▶ [EXERCISE DETAILS]:
Will you output all of the data below exactly, omitting the images?

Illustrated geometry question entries
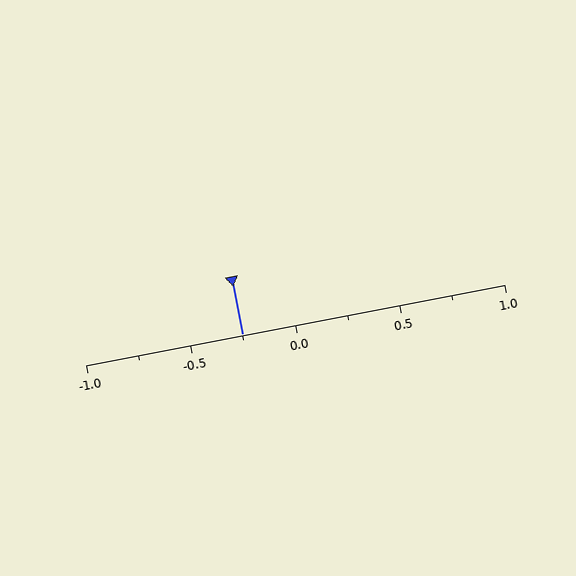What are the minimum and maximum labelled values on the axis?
The axis runs from -1.0 to 1.0.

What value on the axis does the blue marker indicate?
The marker indicates approximately -0.25.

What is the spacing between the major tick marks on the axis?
The major ticks are spaced 0.5 apart.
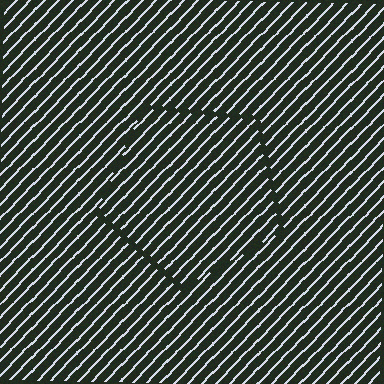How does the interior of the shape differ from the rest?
The interior of the shape contains the same grating, shifted by half a period — the contour is defined by the phase discontinuity where line-ends from the inner and outer gratings abut.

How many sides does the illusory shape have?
5 sides — the line-ends trace a pentagon.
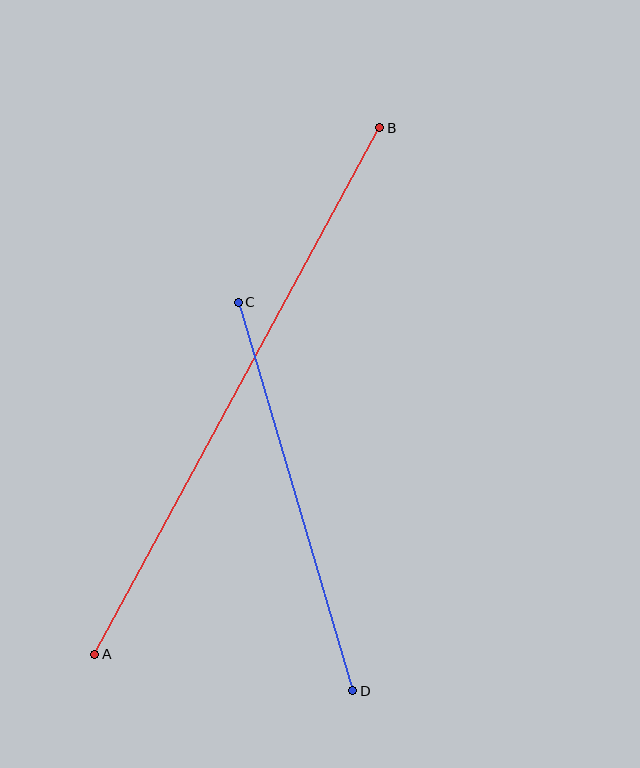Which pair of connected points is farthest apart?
Points A and B are farthest apart.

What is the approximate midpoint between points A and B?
The midpoint is at approximately (237, 391) pixels.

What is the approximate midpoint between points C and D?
The midpoint is at approximately (295, 497) pixels.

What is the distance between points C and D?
The distance is approximately 405 pixels.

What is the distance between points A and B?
The distance is approximately 598 pixels.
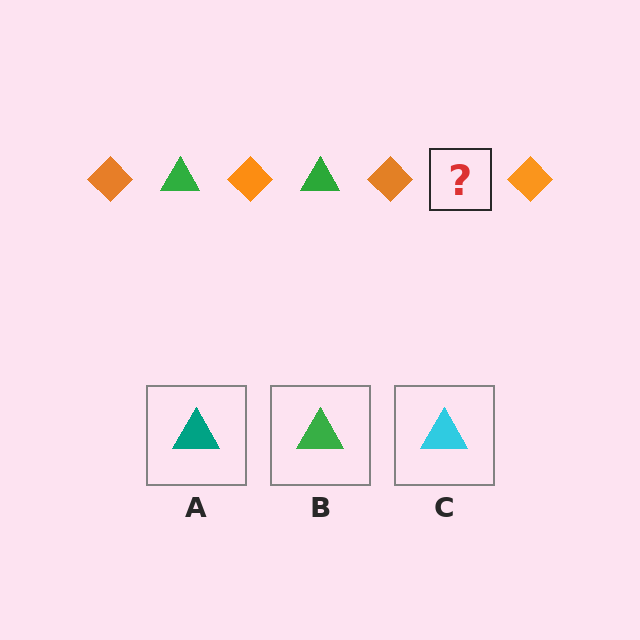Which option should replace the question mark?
Option B.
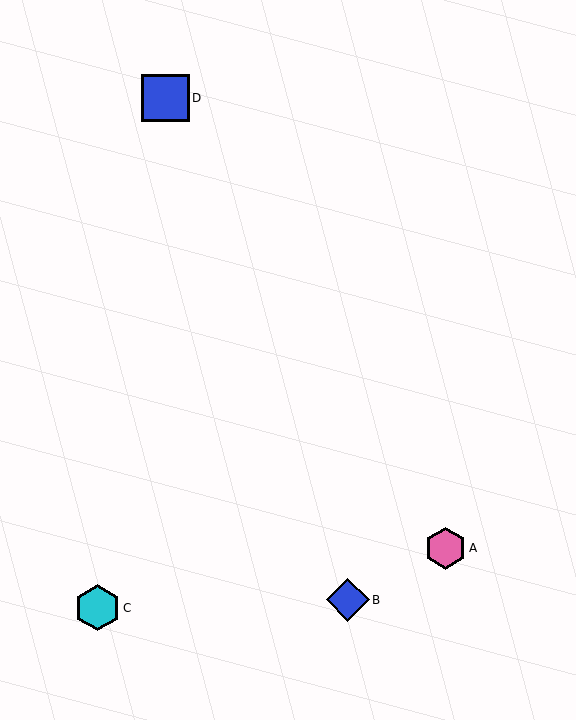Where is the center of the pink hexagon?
The center of the pink hexagon is at (445, 548).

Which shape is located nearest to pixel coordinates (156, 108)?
The blue square (labeled D) at (166, 98) is nearest to that location.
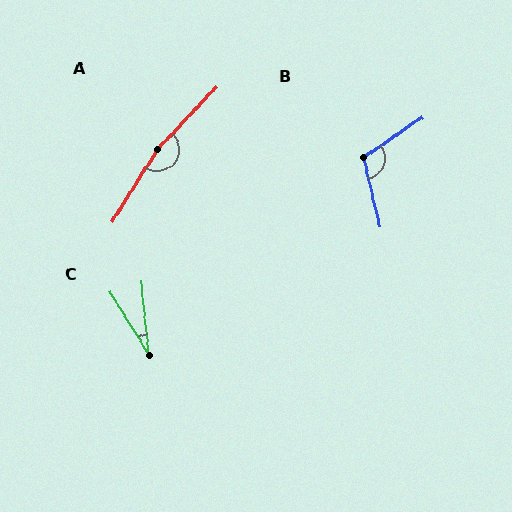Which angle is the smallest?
C, at approximately 26 degrees.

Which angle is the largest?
A, at approximately 169 degrees.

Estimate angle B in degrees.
Approximately 111 degrees.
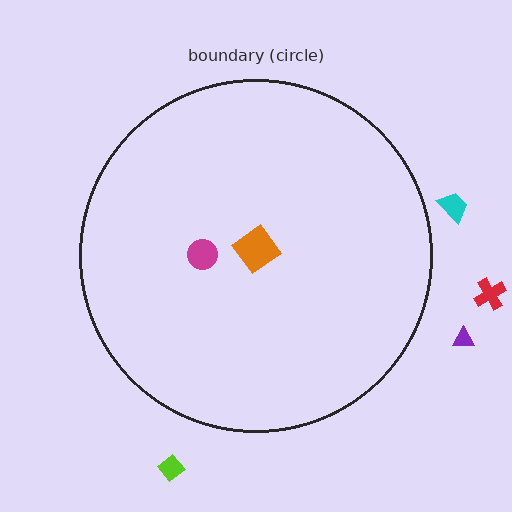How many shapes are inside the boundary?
2 inside, 4 outside.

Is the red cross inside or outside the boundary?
Outside.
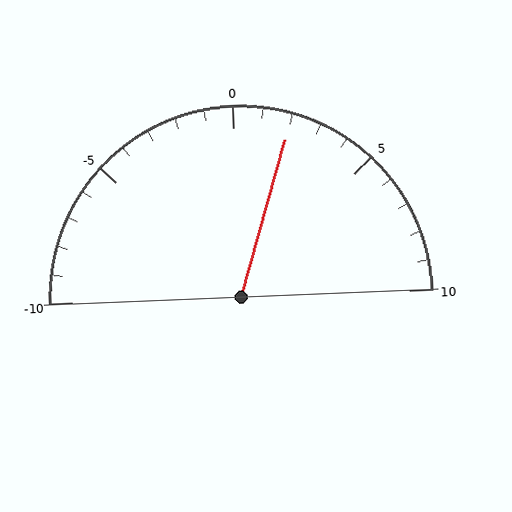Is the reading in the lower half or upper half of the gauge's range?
The reading is in the upper half of the range (-10 to 10).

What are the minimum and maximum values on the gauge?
The gauge ranges from -10 to 10.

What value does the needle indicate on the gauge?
The needle indicates approximately 2.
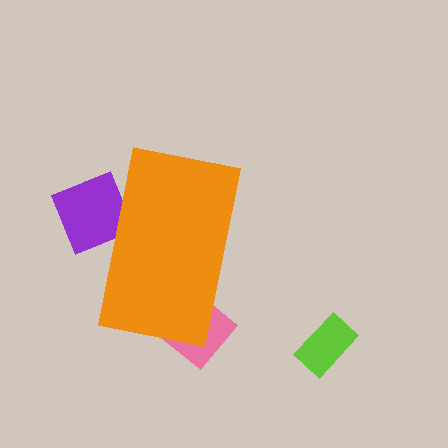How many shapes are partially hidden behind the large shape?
2 shapes are partially hidden.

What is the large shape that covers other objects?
An orange rectangle.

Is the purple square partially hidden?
Yes, the purple square is partially hidden behind the orange rectangle.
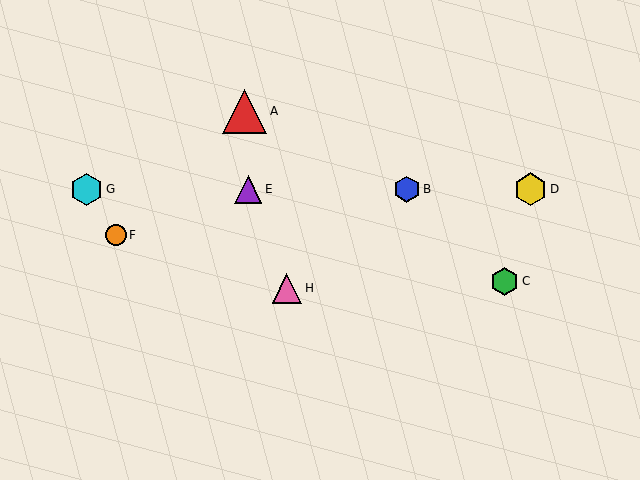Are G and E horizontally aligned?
Yes, both are at y≈189.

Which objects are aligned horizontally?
Objects B, D, E, G are aligned horizontally.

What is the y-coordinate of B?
Object B is at y≈189.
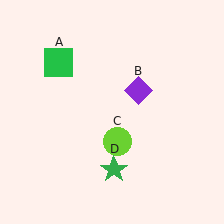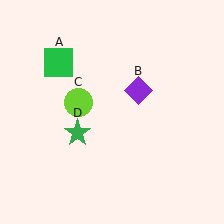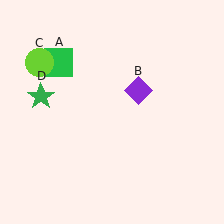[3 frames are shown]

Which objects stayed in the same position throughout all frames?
Green square (object A) and purple diamond (object B) remained stationary.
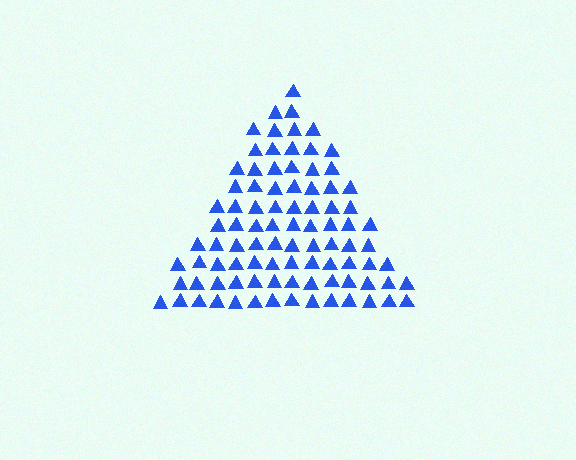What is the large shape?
The large shape is a triangle.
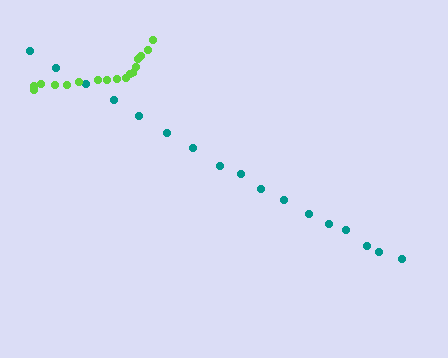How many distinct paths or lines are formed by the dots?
There are 2 distinct paths.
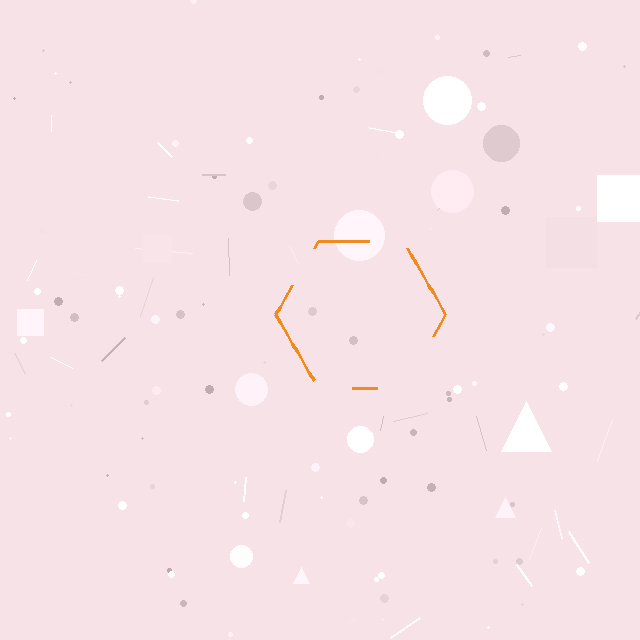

▶ [SOLUTION FOR THIS EXERCISE]:
What are the minimum and maximum labelled values on the axis?
The axis runs from -1.0 to 1.0.

What value on the axis does the blue marker indicate?
The marker indicates approximately -0.25.

What is the spacing between the major tick marks on the axis?
The major ticks are spaced 0.5 apart.
How does the interior of the shape differ from the rest?
The interior of the shape contains the same grating, shifted by half a period — the contour is defined by the phase discontinuity where line-ends from the inner and outer gratings abut.

How many sides does the illusory shape have?
5 sides — the line-ends trace a pentagon.
Which pair of connected points is farthest apart?
Points A and B are farthest apart.

What is the approximate midpoint between points A and B?
The midpoint is at approximately (237, 391) pixels.

What is the approximate midpoint between points C and D?
The midpoint is at approximately (295, 497) pixels.

What is the distance between points C and D?
The distance is approximately 405 pixels.

What is the distance between points A and B?
The distance is approximately 598 pixels.
Which option should replace the question mark?
Option B.
Where is the center of the pink hexagon?
The center of the pink hexagon is at (445, 548).

Which shape is located nearest to pixel coordinates (156, 108)?
The blue square (labeled D) at (166, 98) is nearest to that location.
Which angle is the smallest?
C, at approximately 26 degrees.

Which angle is the largest?
A, at approximately 169 degrees.

Estimate angle B in degrees.
Approximately 111 degrees.
How many shapes are inside the boundary?
2 inside, 4 outside.

Is the red cross inside or outside the boundary?
Outside.
Is the reading in the lower half or upper half of the gauge's range?
The reading is in the upper half of the range (-10 to 10).

What are the minimum and maximum values on the gauge?
The gauge ranges from -10 to 10.

What value does the needle indicate on the gauge?
The needle indicates approximately 2.
How many shapes are partially hidden behind the large shape?
2 shapes are partially hidden.

What is the large shape that covers other objects?
An orange rectangle.

Is the purple square partially hidden?
Yes, the purple square is partially hidden behind the orange rectangle.
Are G and E horizontally aligned?
Yes, both are at y≈189.

Which objects are aligned horizontally?
Objects B, D, E, G are aligned horizontally.

What is the y-coordinate of B?
Object B is at y≈189.
[3 frames are shown]

Which objects stayed in the same position throughout all frames?
Green square (object A) and purple diamond (object B) remained stationary.
What is the large shape?
The large shape is a triangle.
How many distinct paths or lines are formed by the dots?
There are 2 distinct paths.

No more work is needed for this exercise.